LISTED RECORDS:

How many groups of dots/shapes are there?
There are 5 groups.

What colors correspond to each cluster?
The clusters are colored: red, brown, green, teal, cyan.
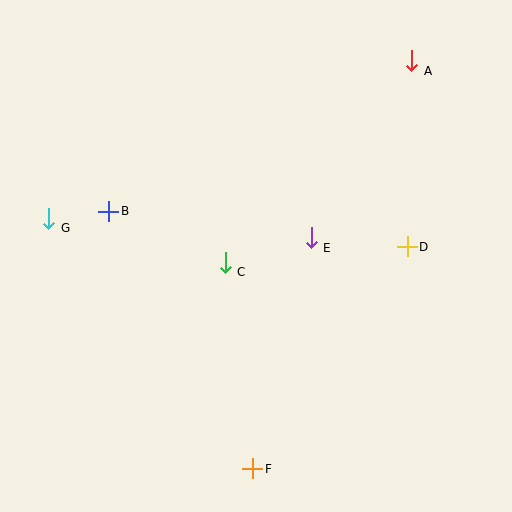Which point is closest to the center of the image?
Point C at (225, 272) is closest to the center.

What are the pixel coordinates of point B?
Point B is at (109, 211).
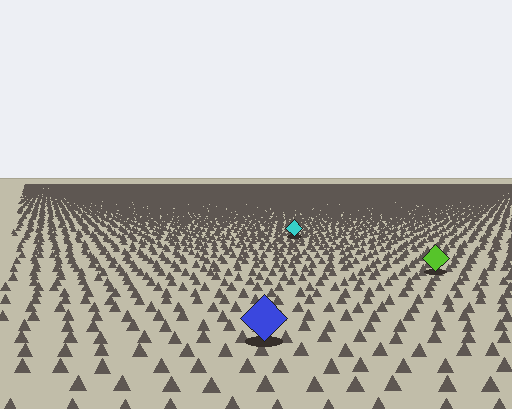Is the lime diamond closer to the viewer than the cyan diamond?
Yes. The lime diamond is closer — you can tell from the texture gradient: the ground texture is coarser near it.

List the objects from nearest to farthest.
From nearest to farthest: the blue diamond, the lime diamond, the cyan diamond.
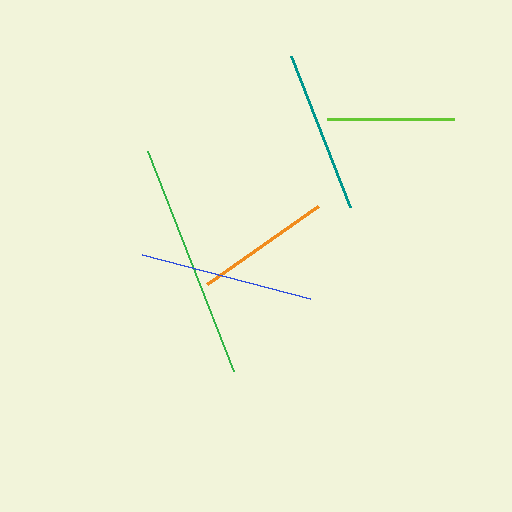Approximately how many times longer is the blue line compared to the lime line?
The blue line is approximately 1.4 times the length of the lime line.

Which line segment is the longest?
The green line is the longest at approximately 237 pixels.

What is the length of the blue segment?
The blue segment is approximately 173 pixels long.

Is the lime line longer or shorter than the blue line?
The blue line is longer than the lime line.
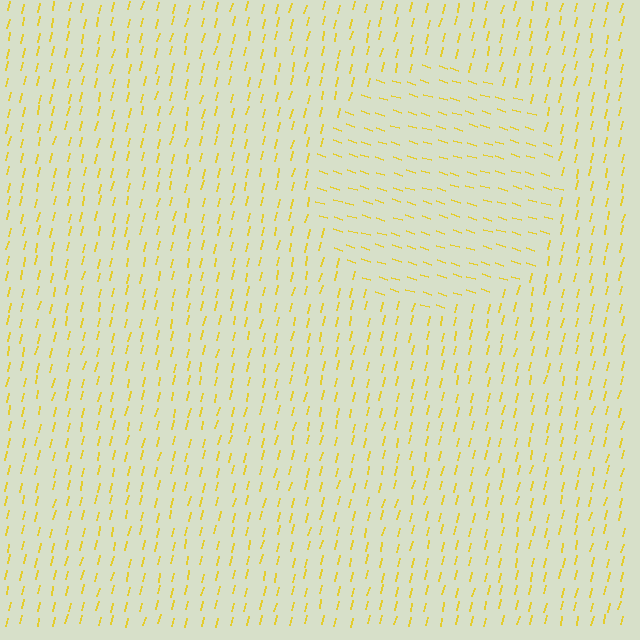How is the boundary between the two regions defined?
The boundary is defined purely by a change in line orientation (approximately 86 degrees difference). All lines are the same color and thickness.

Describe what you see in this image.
The image is filled with small yellow line segments. A circle region in the image has lines oriented differently from the surrounding lines, creating a visible texture boundary.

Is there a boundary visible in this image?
Yes, there is a texture boundary formed by a change in line orientation.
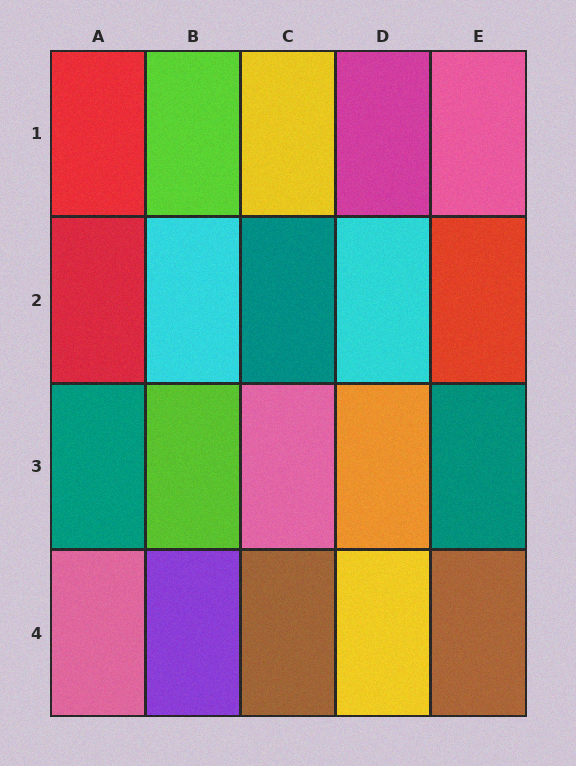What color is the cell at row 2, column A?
Red.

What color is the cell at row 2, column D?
Cyan.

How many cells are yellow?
2 cells are yellow.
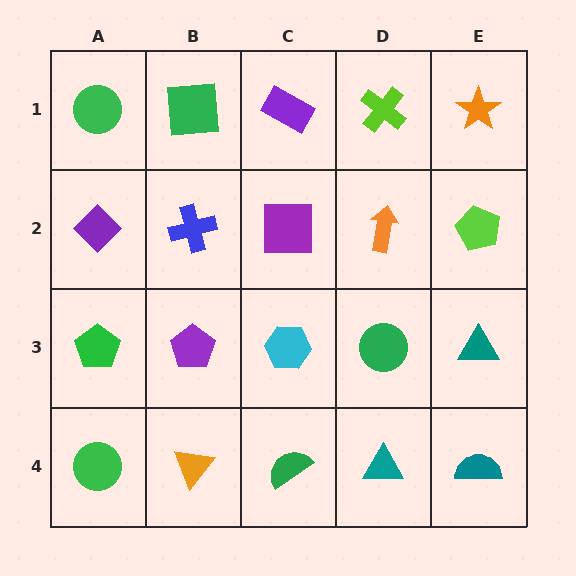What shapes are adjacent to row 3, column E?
A lime pentagon (row 2, column E), a teal semicircle (row 4, column E), a green circle (row 3, column D).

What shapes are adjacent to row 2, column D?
A lime cross (row 1, column D), a green circle (row 3, column D), a purple square (row 2, column C), a lime pentagon (row 2, column E).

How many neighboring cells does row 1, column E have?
2.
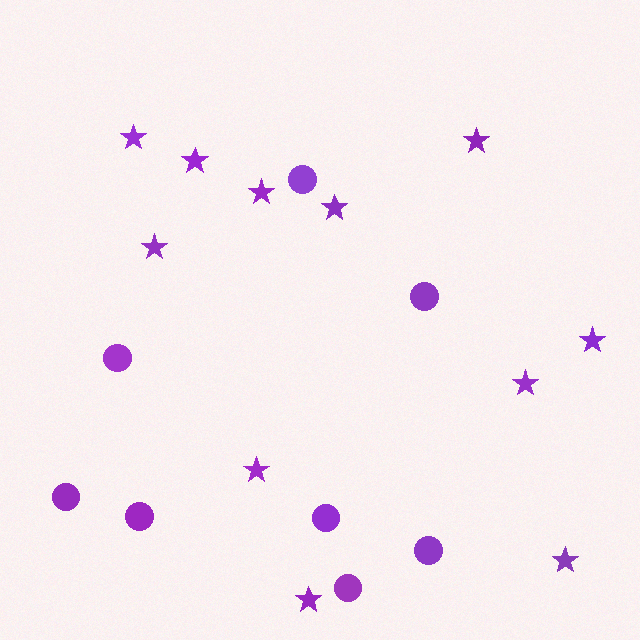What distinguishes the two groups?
There are 2 groups: one group of circles (8) and one group of stars (11).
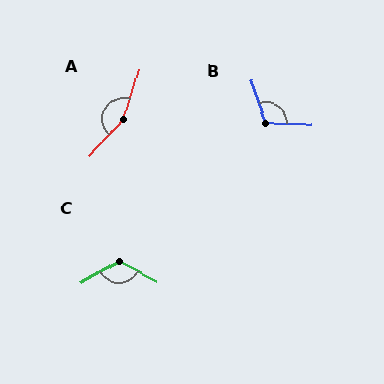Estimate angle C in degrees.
Approximately 122 degrees.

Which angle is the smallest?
B, at approximately 109 degrees.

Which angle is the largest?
A, at approximately 155 degrees.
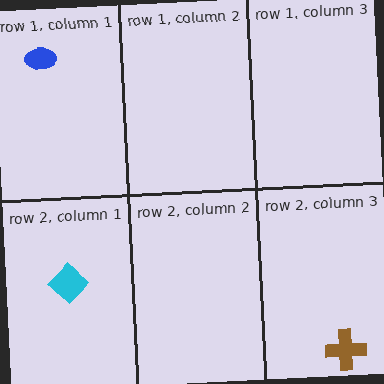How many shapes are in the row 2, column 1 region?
1.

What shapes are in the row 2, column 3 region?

AIM OF THE EXERCISE:
From the material above, reproduce everything verbatim except the pictures.

SOLVED EXERCISE:
How many groups of dots/shapes are there?
There are 5 groups.

What colors correspond to each cluster?
The clusters are colored: red, brown, green, teal, cyan.
Which point is closest to the center of the image?
Point C at (225, 272) is closest to the center.

What are the pixel coordinates of point B?
Point B is at (109, 211).
Is the lime diamond closer to the viewer than the cyan diamond?
Yes. The lime diamond is closer — you can tell from the texture gradient: the ground texture is coarser near it.

List the objects from nearest to farthest.
From nearest to farthest: the blue diamond, the lime diamond, the cyan diamond.
Approximately how many times longer is the blue line compared to the lime line?
The blue line is approximately 1.4 times the length of the lime line.

Which line segment is the longest?
The green line is the longest at approximately 237 pixels.

What is the length of the blue segment?
The blue segment is approximately 173 pixels long.

Is the lime line longer or shorter than the blue line?
The blue line is longer than the lime line.
How is the boundary between the two regions defined?
The boundary is defined purely by a change in line orientation (approximately 86 degrees difference). All lines are the same color and thickness.

Describe what you see in this image.
The image is filled with small yellow line segments. A circle region in the image has lines oriented differently from the surrounding lines, creating a visible texture boundary.

Is there a boundary visible in this image?
Yes, there is a texture boundary formed by a change in line orientation.
What color is the cell at row 2, column A?
Red.

What color is the cell at row 2, column D?
Cyan.

How many cells are yellow?
2 cells are yellow.
What shapes are adjacent to row 3, column E?
A lime pentagon (row 2, column E), a teal semicircle (row 4, column E), a green circle (row 3, column D).

What shapes are adjacent to row 2, column D?
A lime cross (row 1, column D), a green circle (row 3, column D), a purple square (row 2, column C), a lime pentagon (row 2, column E).

How many neighboring cells does row 1, column E have?
2.
What distinguishes the two groups?
There are 2 groups: one group of circles (8) and one group of stars (11).
Estimate angle C in degrees.
Approximately 122 degrees.

Which angle is the smallest?
B, at approximately 109 degrees.

Which angle is the largest?
A, at approximately 155 degrees.
How many shapes are in the row 2, column 1 region?
1.

What shapes are in the row 2, column 3 region?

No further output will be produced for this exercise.